## WHAT NEEDS TO BE DONE:
Each entry must be given again exactly; images do not belong in the copy.

## SUPPLIED MATERIAL:
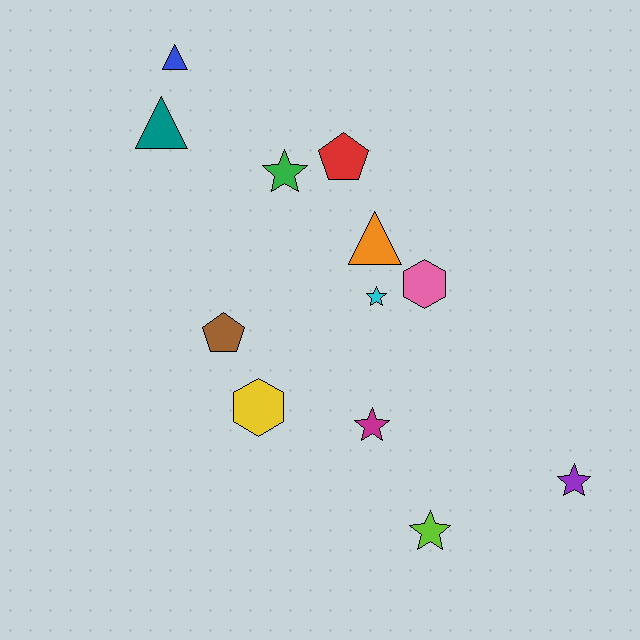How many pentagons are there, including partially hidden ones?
There are 2 pentagons.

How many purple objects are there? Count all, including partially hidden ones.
There is 1 purple object.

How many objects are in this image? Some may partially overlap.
There are 12 objects.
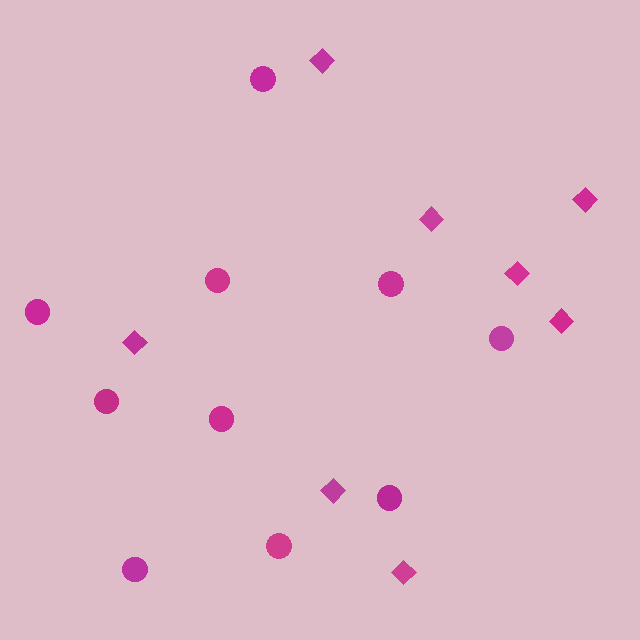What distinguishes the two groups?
There are 2 groups: one group of circles (10) and one group of diamonds (8).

## FULL OUTPUT:
How many pentagons are there, including partially hidden ones?
There are 2 pentagons.

How many purple objects are there? Count all, including partially hidden ones.
There is 1 purple object.

How many objects are in this image? Some may partially overlap.
There are 12 objects.
What distinguishes the two groups?
There are 2 groups: one group of circles (10) and one group of diamonds (8).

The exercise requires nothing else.